* Begin Data for this task *
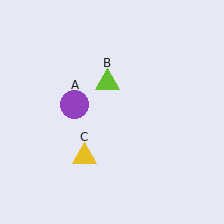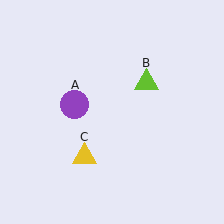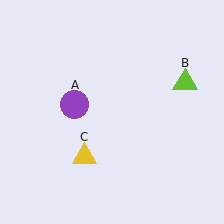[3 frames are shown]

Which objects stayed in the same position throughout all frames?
Purple circle (object A) and yellow triangle (object C) remained stationary.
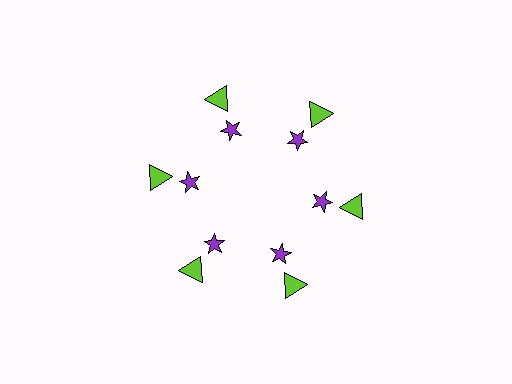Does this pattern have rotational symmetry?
Yes, this pattern has 6-fold rotational symmetry. It looks the same after rotating 60 degrees around the center.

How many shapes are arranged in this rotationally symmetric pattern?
There are 12 shapes, arranged in 6 groups of 2.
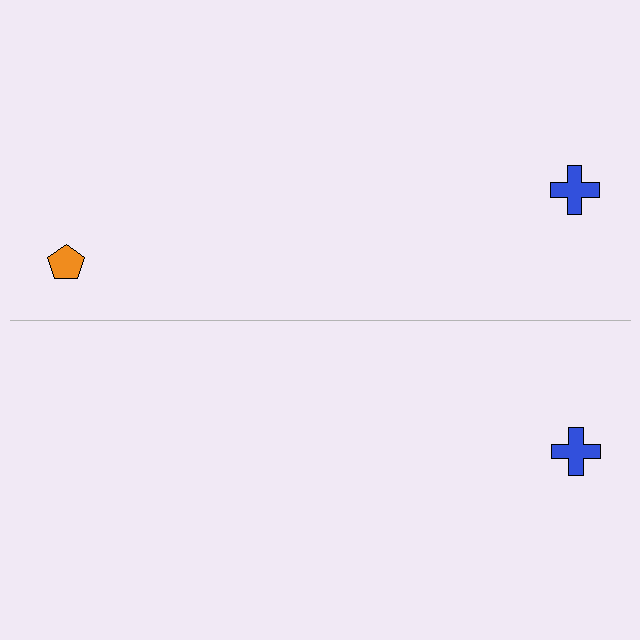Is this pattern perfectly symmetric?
No, the pattern is not perfectly symmetric. A orange pentagon is missing from the bottom side.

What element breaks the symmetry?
A orange pentagon is missing from the bottom side.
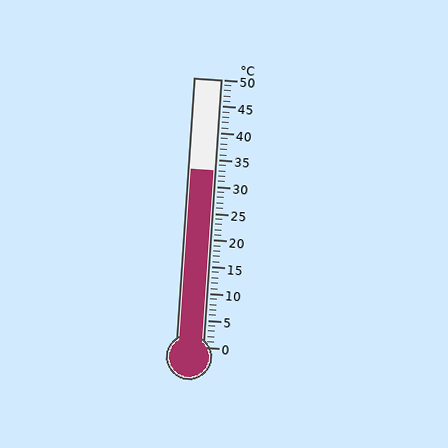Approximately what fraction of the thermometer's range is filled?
The thermometer is filled to approximately 65% of its range.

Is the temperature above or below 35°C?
The temperature is below 35°C.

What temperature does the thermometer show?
The thermometer shows approximately 33°C.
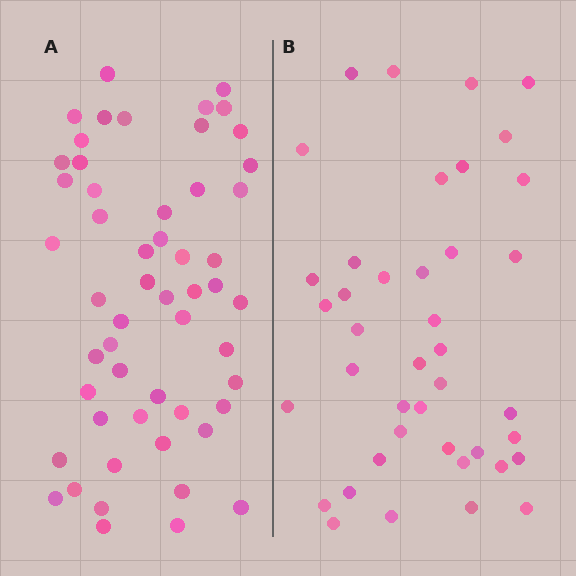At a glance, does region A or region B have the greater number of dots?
Region A (the left region) has more dots.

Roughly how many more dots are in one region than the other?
Region A has approximately 15 more dots than region B.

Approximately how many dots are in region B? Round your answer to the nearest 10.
About 40 dots. (The exact count is 41, which rounds to 40.)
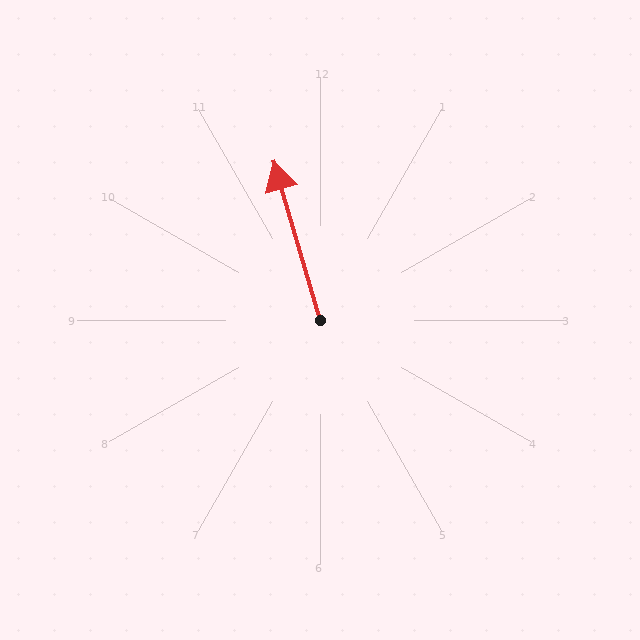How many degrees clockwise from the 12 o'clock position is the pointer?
Approximately 344 degrees.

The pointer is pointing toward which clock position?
Roughly 11 o'clock.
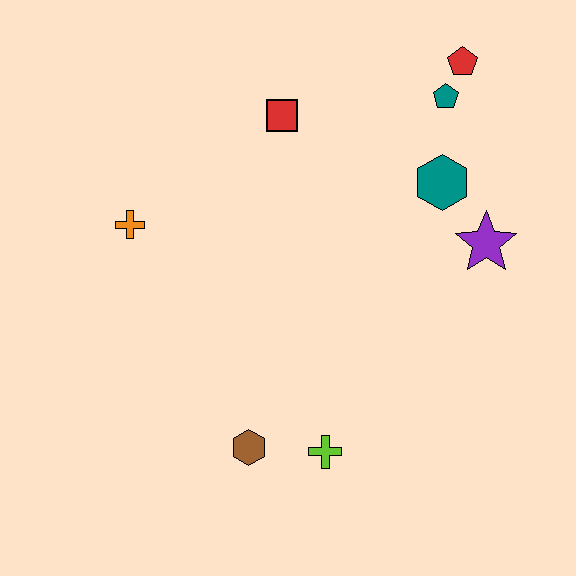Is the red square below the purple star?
No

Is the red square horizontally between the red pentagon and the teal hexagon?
No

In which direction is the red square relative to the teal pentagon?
The red square is to the left of the teal pentagon.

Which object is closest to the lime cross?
The brown hexagon is closest to the lime cross.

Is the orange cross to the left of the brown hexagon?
Yes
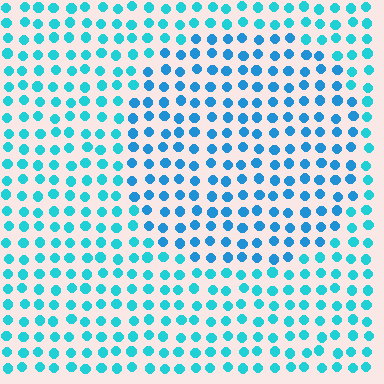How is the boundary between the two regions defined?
The boundary is defined purely by a slight shift in hue (about 21 degrees). Spacing, size, and orientation are identical on both sides.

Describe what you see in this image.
The image is filled with small cyan elements in a uniform arrangement. A circle-shaped region is visible where the elements are tinted to a slightly different hue, forming a subtle color boundary.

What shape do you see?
I see a circle.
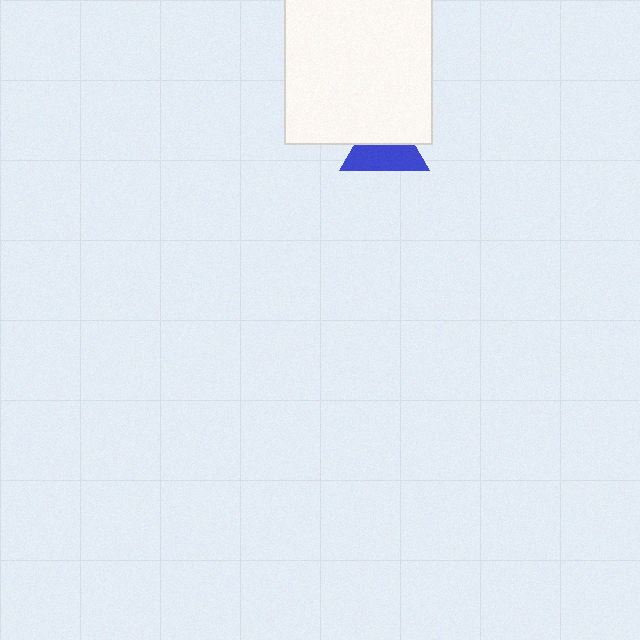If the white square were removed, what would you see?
You would see the complete blue triangle.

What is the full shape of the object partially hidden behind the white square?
The partially hidden object is a blue triangle.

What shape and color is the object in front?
The object in front is a white square.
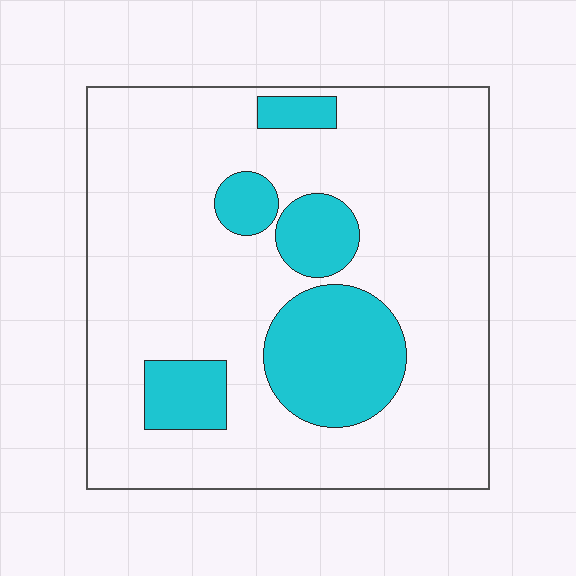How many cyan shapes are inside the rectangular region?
5.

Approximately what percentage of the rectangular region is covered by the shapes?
Approximately 20%.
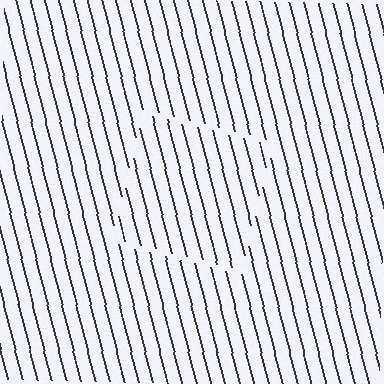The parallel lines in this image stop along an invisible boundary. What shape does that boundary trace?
An illusory square. The interior of the shape contains the same grating, shifted by half a period — the contour is defined by the phase discontinuity where line-ends from the inner and outer gratings abut.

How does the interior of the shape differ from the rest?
The interior of the shape contains the same grating, shifted by half a period — the contour is defined by the phase discontinuity where line-ends from the inner and outer gratings abut.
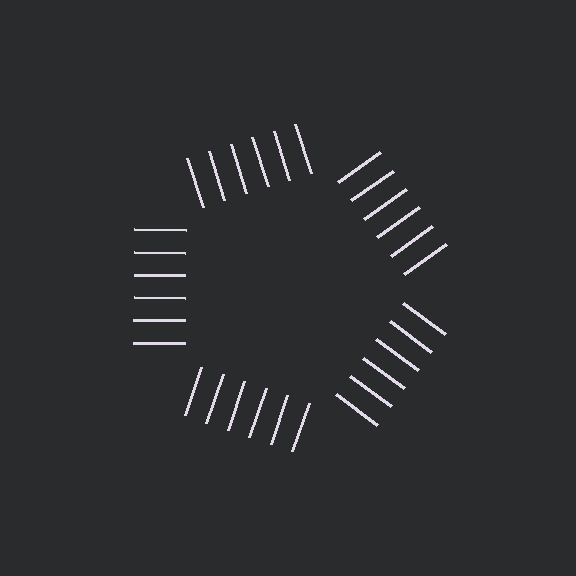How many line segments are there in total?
30 — 6 along each of the 5 edges.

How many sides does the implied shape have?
5 sides — the line-ends trace a pentagon.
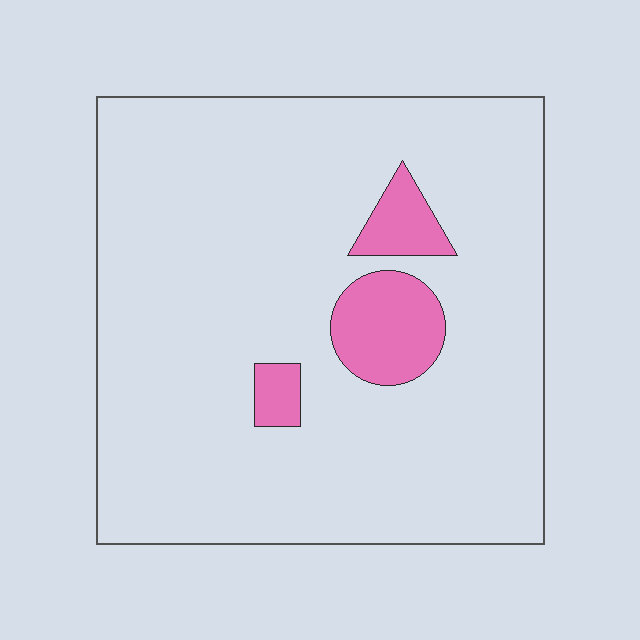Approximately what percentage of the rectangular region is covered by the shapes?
Approximately 10%.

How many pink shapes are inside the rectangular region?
3.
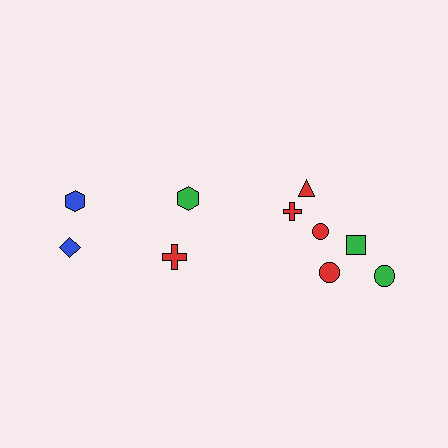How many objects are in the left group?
There are 4 objects.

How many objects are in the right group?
There are 6 objects.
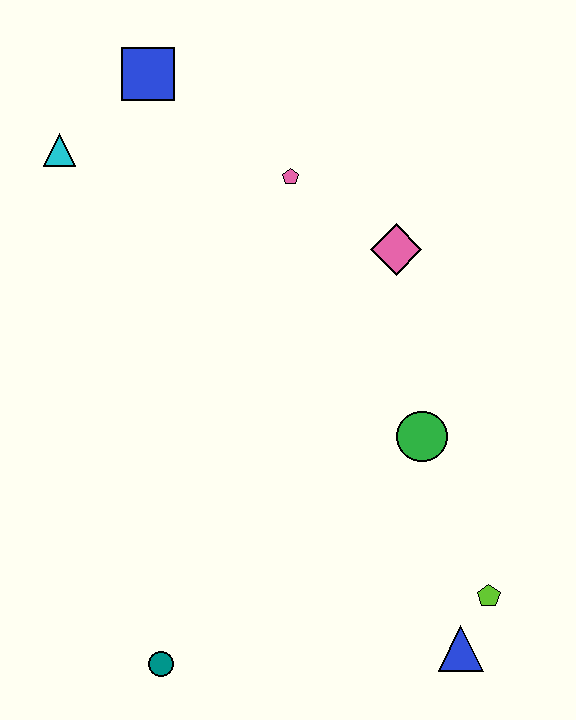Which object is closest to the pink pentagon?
The pink diamond is closest to the pink pentagon.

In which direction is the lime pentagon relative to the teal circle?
The lime pentagon is to the right of the teal circle.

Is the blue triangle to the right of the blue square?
Yes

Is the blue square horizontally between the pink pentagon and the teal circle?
No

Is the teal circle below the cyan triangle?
Yes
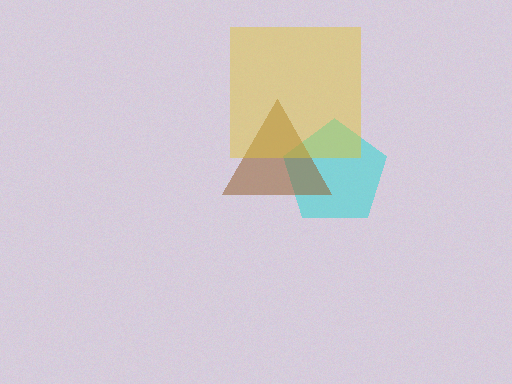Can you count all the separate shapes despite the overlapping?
Yes, there are 3 separate shapes.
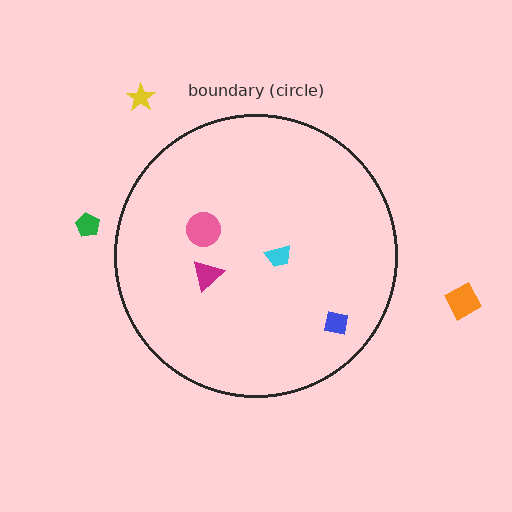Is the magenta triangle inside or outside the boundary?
Inside.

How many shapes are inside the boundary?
4 inside, 3 outside.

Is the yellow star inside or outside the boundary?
Outside.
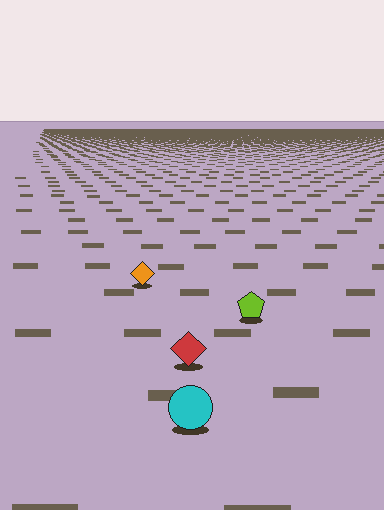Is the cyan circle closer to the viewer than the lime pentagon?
Yes. The cyan circle is closer — you can tell from the texture gradient: the ground texture is coarser near it.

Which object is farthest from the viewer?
The orange diamond is farthest from the viewer. It appears smaller and the ground texture around it is denser.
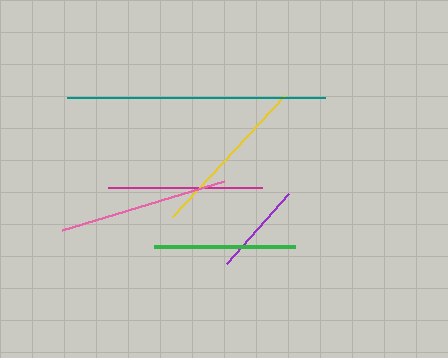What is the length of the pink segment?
The pink segment is approximately 169 pixels long.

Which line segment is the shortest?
The purple line is the shortest at approximately 93 pixels.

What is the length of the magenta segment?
The magenta segment is approximately 154 pixels long.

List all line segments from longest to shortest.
From longest to shortest: teal, pink, yellow and magenta (about equal), green, purple.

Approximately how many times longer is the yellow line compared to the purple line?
The yellow line is approximately 1.8 times the length of the purple line.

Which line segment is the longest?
The teal line is the longest at approximately 258 pixels.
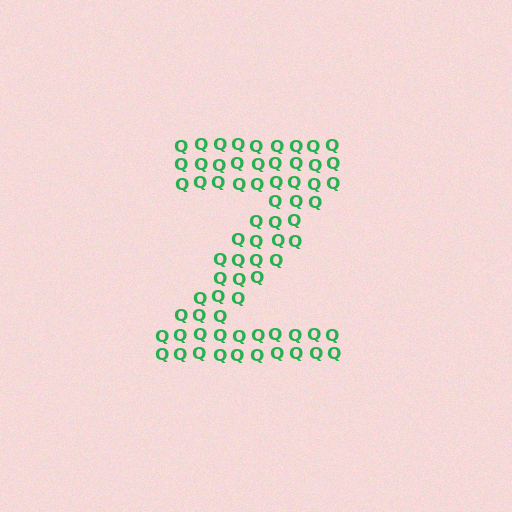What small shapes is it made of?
It is made of small letter Q's.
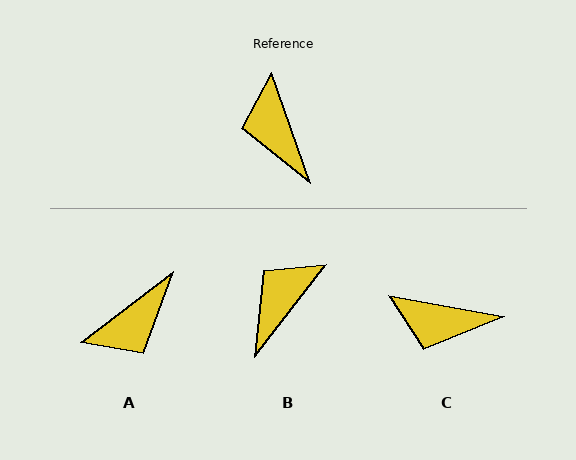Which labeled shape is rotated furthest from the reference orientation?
A, about 108 degrees away.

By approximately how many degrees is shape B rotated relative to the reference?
Approximately 57 degrees clockwise.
* End Data for this task *
Without the pictures, return all the records precisely as they stand.

▸ **Expected output**
[3 frames are shown]

Which objects stayed in the same position throughout all frames?
Purple circle (object A) and yellow triangle (object C) remained stationary.
Does this pattern have rotational symmetry?
Yes, this pattern has 6-fold rotational symmetry. It looks the same after rotating 60 degrees around the center.

How many shapes are arranged in this rotationally symmetric pattern?
There are 12 shapes, arranged in 6 groups of 2.
Is this pattern perfectly symmetric?
No, the pattern is not perfectly symmetric. A orange pentagon is missing from the bottom side.

What element breaks the symmetry?
A orange pentagon is missing from the bottom side.
Approximately what fraction of the thermometer's range is filled?
The thermometer is filled to approximately 65% of its range.

Is the temperature above or below 35°C?
The temperature is below 35°C.

What temperature does the thermometer show?
The thermometer shows approximately 33°C.
At a glance, does region A or region B have the greater number of dots?
Region A (the left region) has more dots.

Roughly how many more dots are in one region than the other?
Region A has approximately 15 more dots than region B.

Approximately how many dots are in region B? Round your answer to the nearest 10.
About 40 dots. (The exact count is 41, which rounds to 40.)
How many degrees clockwise from the 12 o'clock position is the pointer?
Approximately 344 degrees.

The pointer is pointing toward which clock position?
Roughly 11 o'clock.
Is the red square below the purple star?
No

Is the red square horizontally between the red pentagon and the teal hexagon?
No

In which direction is the red square relative to the teal pentagon?
The red square is to the left of the teal pentagon.

Which object is closest to the lime cross?
The brown hexagon is closest to the lime cross.

Is the orange cross to the left of the brown hexagon?
Yes
How is the boundary between the two regions defined?
The boundary is defined purely by a slight shift in hue (about 21 degrees). Spacing, size, and orientation are identical on both sides.

Describe what you see in this image.
The image is filled with small cyan elements in a uniform arrangement. A circle-shaped region is visible where the elements are tinted to a slightly different hue, forming a subtle color boundary.

What shape do you see?
I see a circle.
If the white square were removed, what would you see?
You would see the complete blue triangle.

What is the full shape of the object partially hidden behind the white square?
The partially hidden object is a blue triangle.

What shape and color is the object in front?
The object in front is a white square.
How many cyan shapes are inside the rectangular region?
5.

Approximately what percentage of the rectangular region is covered by the shapes?
Approximately 20%.
The parallel lines in this image stop along an invisible boundary. What shape does that boundary trace?
An illusory square. The interior of the shape contains the same grating, shifted by half a period — the contour is defined by the phase discontinuity where line-ends from the inner and outer gratings abut.

How does the interior of the shape differ from the rest?
The interior of the shape contains the same grating, shifted by half a period — the contour is defined by the phase discontinuity where line-ends from the inner and outer gratings abut.
How many line segments are there in total?
30 — 6 along each of the 5 edges.

How many sides does the implied shape have?
5 sides — the line-ends trace a pentagon.
Approximately what percentage of the rectangular region is covered by the shapes?
Approximately 10%.

How many pink shapes are inside the rectangular region?
3.
How many objects are in the left group?
There are 4 objects.

How many objects are in the right group?
There are 6 objects.
Which object is closest to the pink pentagon?
The pink diamond is closest to the pink pentagon.

In which direction is the lime pentagon relative to the teal circle?
The lime pentagon is to the right of the teal circle.

Is the blue triangle to the right of the blue square?
Yes

Is the blue square horizontally between the pink pentagon and the teal circle?
No

Is the teal circle below the cyan triangle?
Yes
Can you count all the separate shapes despite the overlapping?
Yes, there are 3 separate shapes.
Is the magenta triangle inside or outside the boundary?
Inside.

How many shapes are inside the boundary?
4 inside, 3 outside.

Is the yellow star inside or outside the boundary?
Outside.
Is the cyan circle closer to the viewer than the lime pentagon?
Yes. The cyan circle is closer — you can tell from the texture gradient: the ground texture is coarser near it.

Which object is farthest from the viewer?
The orange diamond is farthest from the viewer. It appears smaller and the ground texture around it is denser.
What is the length of the pink segment?
The pink segment is approximately 169 pixels long.

Which line segment is the shortest?
The purple line is the shortest at approximately 93 pixels.

What is the length of the magenta segment?
The magenta segment is approximately 154 pixels long.

List all line segments from longest to shortest.
From longest to shortest: teal, pink, yellow and magenta (about equal), green, purple.

Approximately how many times longer is the yellow line compared to the purple line?
The yellow line is approximately 1.8 times the length of the purple line.

Which line segment is the longest?
The teal line is the longest at approximately 258 pixels.
What small shapes is it made of?
It is made of small letter Q's.
Which labeled shape is rotated furthest from the reference orientation?
A, about 108 degrees away.

By approximately how many degrees is shape B rotated relative to the reference?
Approximately 57 degrees clockwise.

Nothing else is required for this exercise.